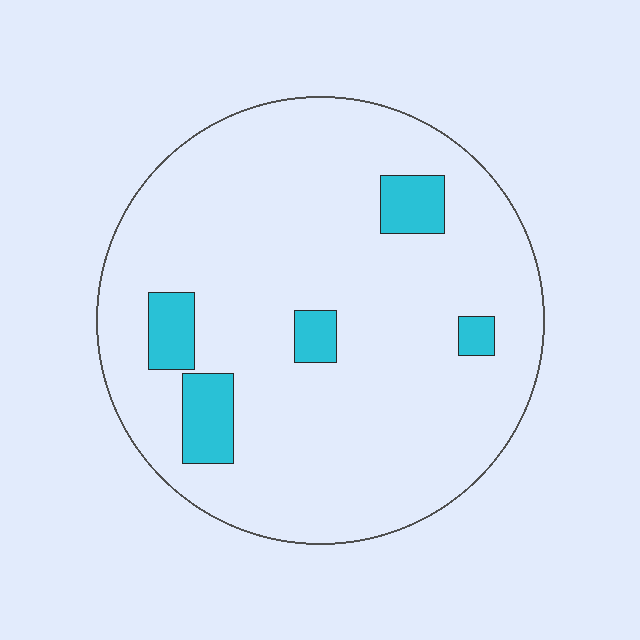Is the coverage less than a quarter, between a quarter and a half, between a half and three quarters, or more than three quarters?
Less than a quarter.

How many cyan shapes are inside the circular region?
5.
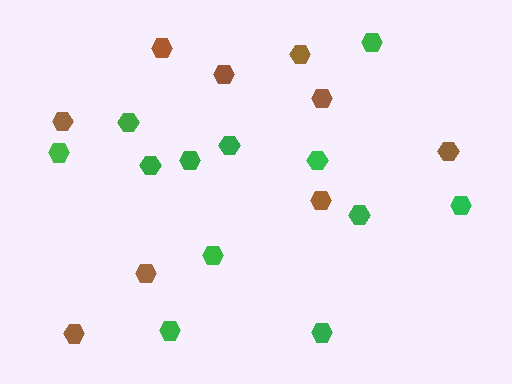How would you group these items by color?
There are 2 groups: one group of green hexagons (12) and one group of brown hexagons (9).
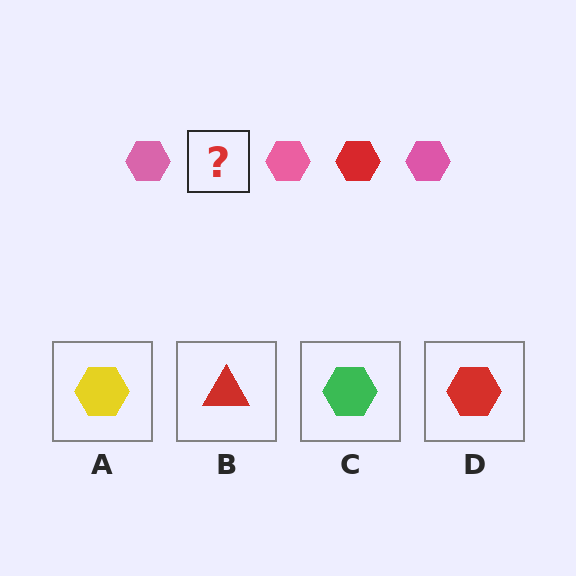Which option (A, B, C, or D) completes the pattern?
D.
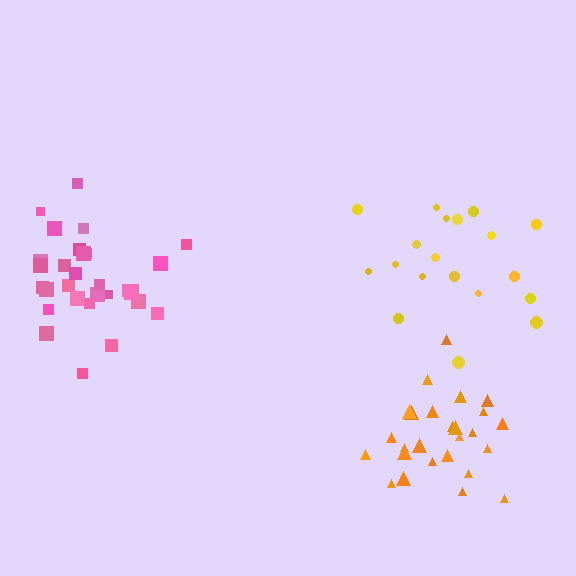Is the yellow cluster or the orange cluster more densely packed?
++++++++++++++++++++
**PROBLEM DESCRIPTION**
Reproduce the whole listing exactly, but not the images in it.

**WRITTEN ANSWER**
Is the coverage less than a quarter, between a quarter and a half, between a half and three quarters, or more than three quarters?
Less than a quarter.

How many cyan shapes are inside the circular region?
5.
How would you group these items by color?
There are 2 groups: one group of green hexagons (12) and one group of brown hexagons (9).
Which option (A, B, C, or D) completes the pattern?
D.
Is the yellow cluster or the orange cluster more densely packed?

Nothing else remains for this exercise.